• Problem to work on:
Reproduce all the material exactly, minus any pictures it holds.

Records about rendered figures:
··········

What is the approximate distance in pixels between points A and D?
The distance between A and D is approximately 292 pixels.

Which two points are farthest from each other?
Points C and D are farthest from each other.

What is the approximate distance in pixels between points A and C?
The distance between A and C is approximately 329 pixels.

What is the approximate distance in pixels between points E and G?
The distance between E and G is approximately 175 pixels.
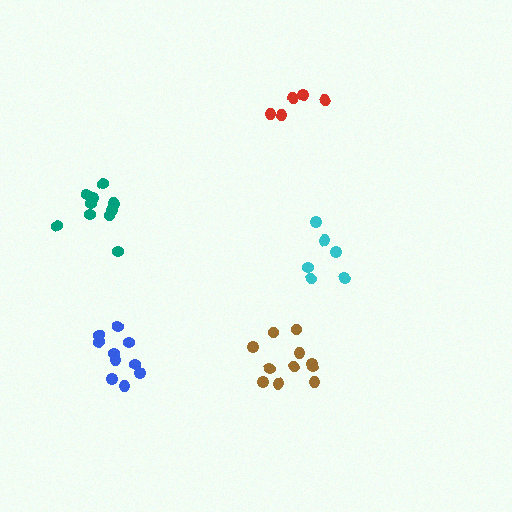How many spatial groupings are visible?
There are 5 spatial groupings.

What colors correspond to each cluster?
The clusters are colored: brown, cyan, red, teal, blue.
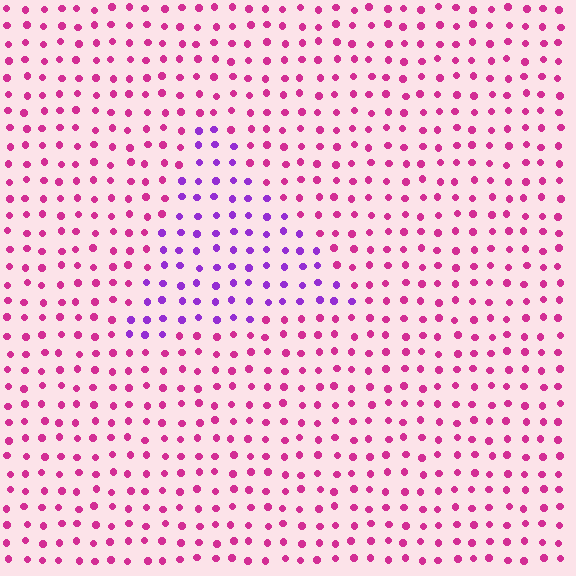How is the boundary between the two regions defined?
The boundary is defined purely by a slight shift in hue (about 45 degrees). Spacing, size, and orientation are identical on both sides.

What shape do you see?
I see a triangle.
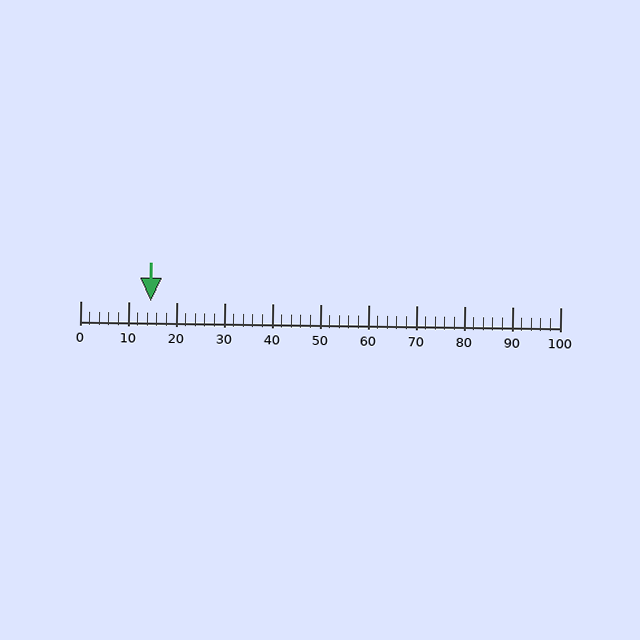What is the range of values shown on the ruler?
The ruler shows values from 0 to 100.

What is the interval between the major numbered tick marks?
The major tick marks are spaced 10 units apart.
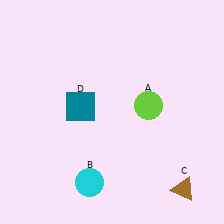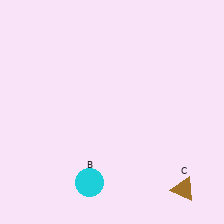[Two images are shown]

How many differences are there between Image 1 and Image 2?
There are 2 differences between the two images.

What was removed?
The lime circle (A), the teal square (D) were removed in Image 2.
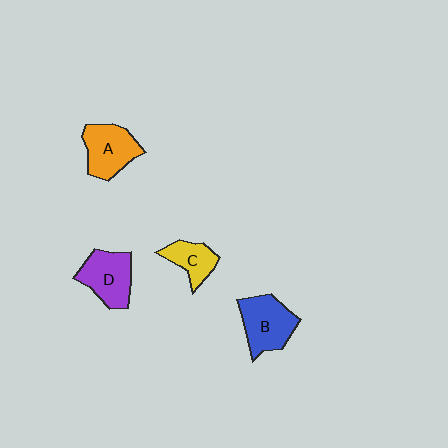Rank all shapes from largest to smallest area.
From largest to smallest: B (blue), D (purple), A (orange), C (yellow).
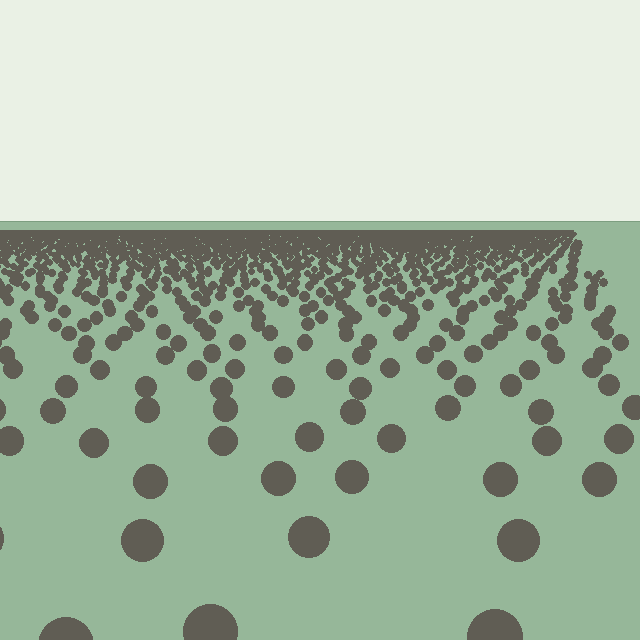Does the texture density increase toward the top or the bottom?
Density increases toward the top.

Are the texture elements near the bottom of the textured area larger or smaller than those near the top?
Larger. Near the bottom, elements are closer to the viewer and appear at a bigger on-screen size.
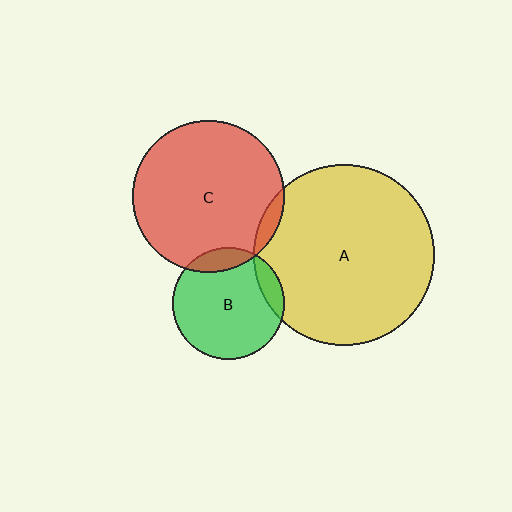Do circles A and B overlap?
Yes.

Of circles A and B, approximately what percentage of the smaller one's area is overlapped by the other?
Approximately 10%.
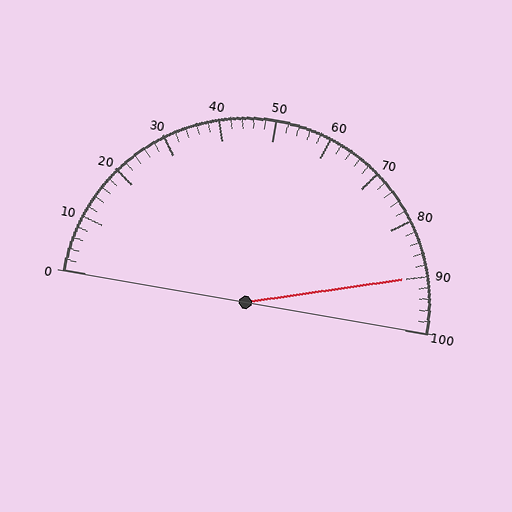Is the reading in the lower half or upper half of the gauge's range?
The reading is in the upper half of the range (0 to 100).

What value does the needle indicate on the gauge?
The needle indicates approximately 90.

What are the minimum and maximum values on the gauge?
The gauge ranges from 0 to 100.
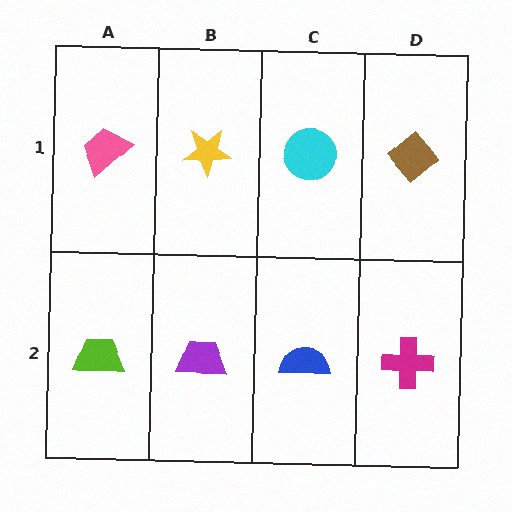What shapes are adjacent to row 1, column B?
A purple trapezoid (row 2, column B), a pink trapezoid (row 1, column A), a cyan circle (row 1, column C).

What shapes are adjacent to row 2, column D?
A brown diamond (row 1, column D), a blue semicircle (row 2, column C).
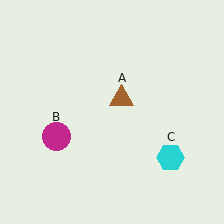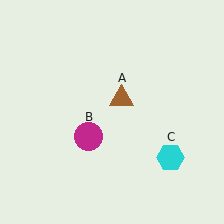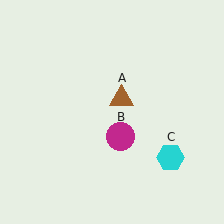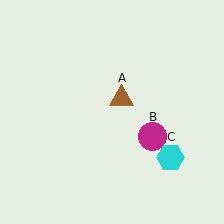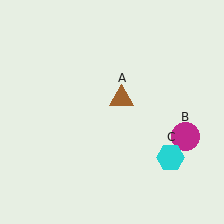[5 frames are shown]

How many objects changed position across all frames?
1 object changed position: magenta circle (object B).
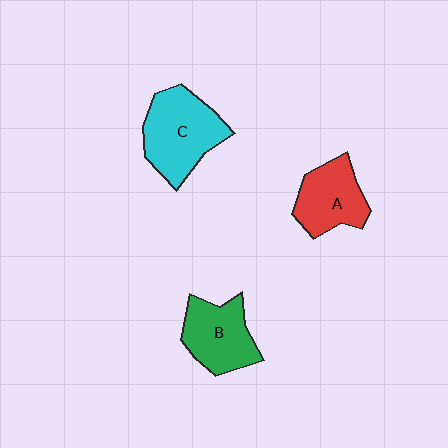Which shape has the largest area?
Shape C (cyan).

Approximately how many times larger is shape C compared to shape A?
Approximately 1.4 times.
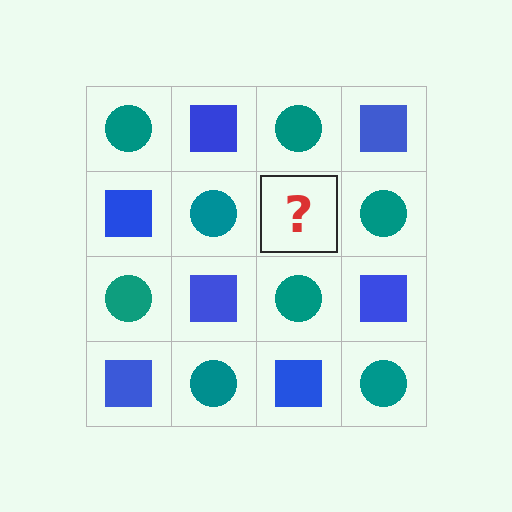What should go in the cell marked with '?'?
The missing cell should contain a blue square.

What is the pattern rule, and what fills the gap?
The rule is that it alternates teal circle and blue square in a checkerboard pattern. The gap should be filled with a blue square.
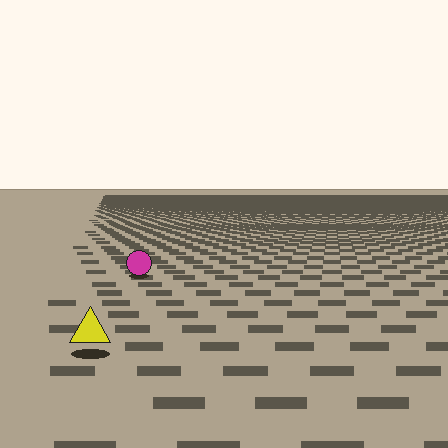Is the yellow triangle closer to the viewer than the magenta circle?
Yes. The yellow triangle is closer — you can tell from the texture gradient: the ground texture is coarser near it.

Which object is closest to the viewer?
The yellow triangle is closest. The texture marks near it are larger and more spread out.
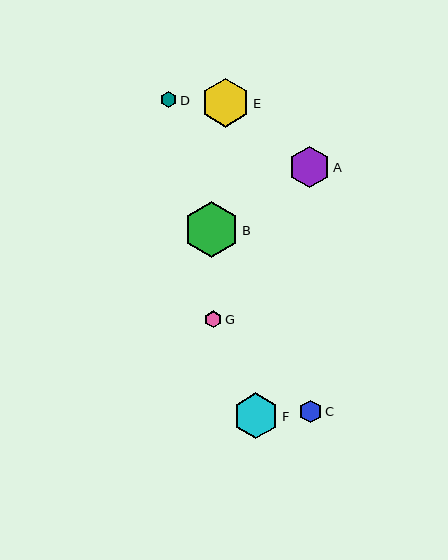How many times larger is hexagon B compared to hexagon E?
Hexagon B is approximately 1.1 times the size of hexagon E.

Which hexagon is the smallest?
Hexagon D is the smallest with a size of approximately 17 pixels.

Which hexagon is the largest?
Hexagon B is the largest with a size of approximately 56 pixels.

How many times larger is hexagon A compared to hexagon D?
Hexagon A is approximately 2.5 times the size of hexagon D.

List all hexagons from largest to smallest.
From largest to smallest: B, E, F, A, C, G, D.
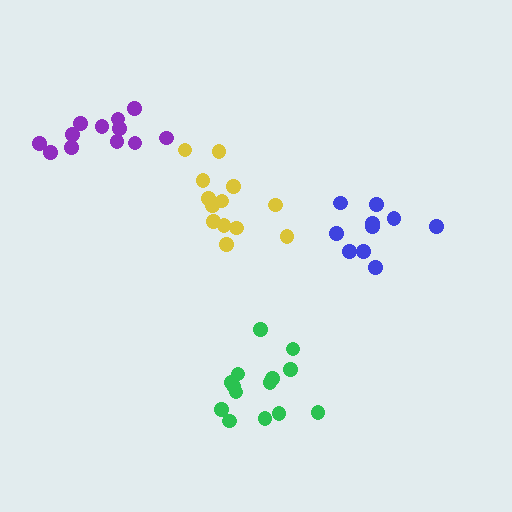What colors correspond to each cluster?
The clusters are colored: green, blue, yellow, purple.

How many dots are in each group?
Group 1: 14 dots, Group 2: 10 dots, Group 3: 13 dots, Group 4: 12 dots (49 total).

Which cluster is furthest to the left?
The purple cluster is leftmost.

··········

• Response to the exercise:
What is the approximate distance in pixels between points A and D?
The distance between A and D is approximately 292 pixels.

Which two points are farthest from each other?
Points C and D are farthest from each other.

What is the approximate distance in pixels between points A and C?
The distance between A and C is approximately 329 pixels.

What is the approximate distance in pixels between points E and G?
The distance between E and G is approximately 175 pixels.
How many spatial groupings are visible?
There are 5 spatial groupings.

What colors correspond to each cluster?
The clusters are colored: brown, cyan, red, teal, blue.
How is the boundary between the two regions defined?
The boundary is defined purely by a slight shift in hue (about 45 degrees). Spacing, size, and orientation are identical on both sides.

What shape do you see?
I see a triangle.
What is the range of values shown on the ruler?
The ruler shows values from 0 to 100.

What is the interval between the major numbered tick marks?
The major tick marks are spaced 10 units apart.
[Two images are shown]

How many differences are there between Image 1 and Image 2?
There are 2 differences between the two images.

What was removed?
The lime circle (A), the teal square (D) were removed in Image 2.
Rank all shapes from largest to smallest area.
From largest to smallest: B (blue), D (purple), A (orange), C (yellow).
Does the texture density increase toward the top or the bottom?
Density increases toward the top.

Are the texture elements near the bottom of the textured area larger or smaller than those near the top?
Larger. Near the bottom, elements are closer to the viewer and appear at a bigger on-screen size.
Do circles A and B overlap?
Yes.

Of circles A and B, approximately what percentage of the smaller one's area is overlapped by the other?
Approximately 10%.
Is the reading in the lower half or upper half of the gauge's range?
The reading is in the upper half of the range (0 to 100).

What value does the needle indicate on the gauge?
The needle indicates approximately 90.

What are the minimum and maximum values on the gauge?
The gauge ranges from 0 to 100.
What shapes are adjacent to row 1, column B?
A purple trapezoid (row 2, column B), a pink trapezoid (row 1, column A), a cyan circle (row 1, column C).

What shapes are adjacent to row 2, column D?
A brown diamond (row 1, column D), a blue semicircle (row 2, column C).
[5 frames are shown]

How many objects changed position across all frames?
1 object changed position: magenta circle (object B).
Which shape has the largest area?
Shape C (cyan).

Approximately how many times larger is shape C compared to shape A?
Approximately 1.4 times.
What should go in the cell marked with '?'?
The missing cell should contain a blue square.

What is the pattern rule, and what fills the gap?
The rule is that it alternates teal circle and blue square in a checkerboard pattern. The gap should be filled with a blue square.
Is the yellow triangle closer to the viewer than the magenta circle?
Yes. The yellow triangle is closer — you can tell from the texture gradient: the ground texture is coarser near it.

Which object is closest to the viewer?
The yellow triangle is closest. The texture marks near it are larger and more spread out.
How many times larger is hexagon B compared to hexagon E?
Hexagon B is approximately 1.1 times the size of hexagon E.

Which hexagon is the smallest?
Hexagon D is the smallest with a size of approximately 17 pixels.

Which hexagon is the largest?
Hexagon B is the largest with a size of approximately 56 pixels.

How many times larger is hexagon A compared to hexagon D?
Hexagon A is approximately 2.5 times the size of hexagon D.

List all hexagons from largest to smallest.
From largest to smallest: B, E, F, A, C, G, D.
What colors correspond to each cluster?
The clusters are colored: green, blue, yellow, purple.

How many dots are in each group?
Group 1: 14 dots, Group 2: 10 dots, Group 3: 13 dots, Group 4: 12 dots (49 total).

Which cluster is furthest to the left?
The purple cluster is leftmost.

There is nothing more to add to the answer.